Dataset records:
■ ■ ■

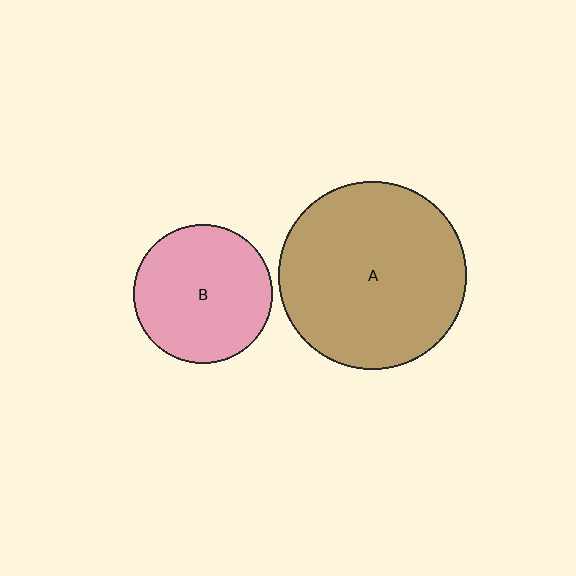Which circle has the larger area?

■ ■ ■

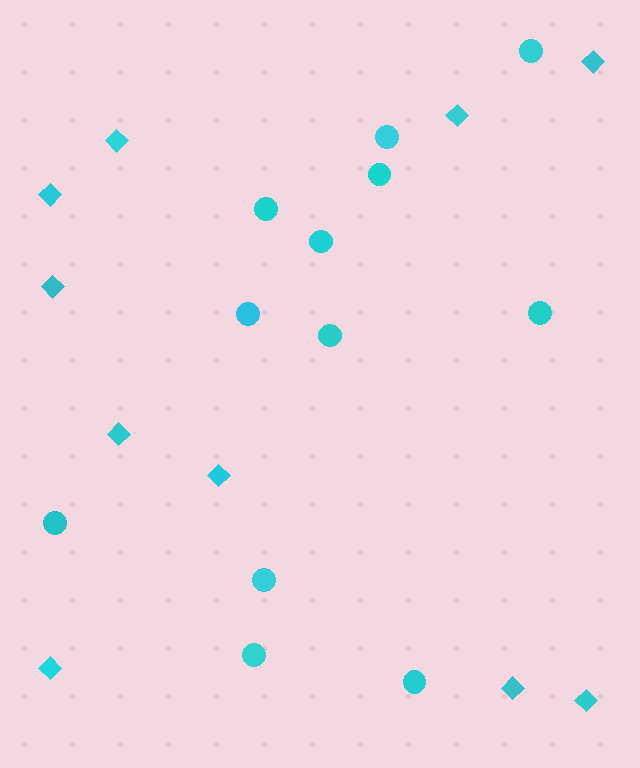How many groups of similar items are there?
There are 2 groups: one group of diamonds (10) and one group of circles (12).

■ ■ ■

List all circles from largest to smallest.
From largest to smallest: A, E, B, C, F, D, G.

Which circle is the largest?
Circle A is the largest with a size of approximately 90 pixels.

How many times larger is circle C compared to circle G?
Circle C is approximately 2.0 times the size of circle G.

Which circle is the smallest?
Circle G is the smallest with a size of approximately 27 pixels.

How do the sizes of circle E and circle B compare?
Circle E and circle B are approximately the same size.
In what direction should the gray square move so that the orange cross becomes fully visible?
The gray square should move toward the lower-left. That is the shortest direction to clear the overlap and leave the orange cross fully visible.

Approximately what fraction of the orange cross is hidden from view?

■ ■ ■

Will you return exactly the lines above from the one with "List all circles from largest to smallest." down to the one with "Approximately what fraction", counting both as part of the range?

List all circles from largest to smallest.
From largest to smallest: A, E, B, C, F, D, G.

Which circle is the largest?
Circle A is the largest with a size of approximately 90 pixels.

How many times larger is circle C compared to circle G?
Circle C is approximately 2.0 times the size of circle G.

Which circle is the smallest?
Circle G is the smallest with a size of approximately 27 pixels.

How do the sizes of circle E and circle B compare?
Circle E and circle B are approximately the same size.
In what direction should the gray square move so that the orange cross becomes fully visible?
The gray square should move toward the lower-left. That is the shortest direction to clear the overlap and leave the orange cross fully visible.

Approximately what fraction of the orange cross is hidden from view?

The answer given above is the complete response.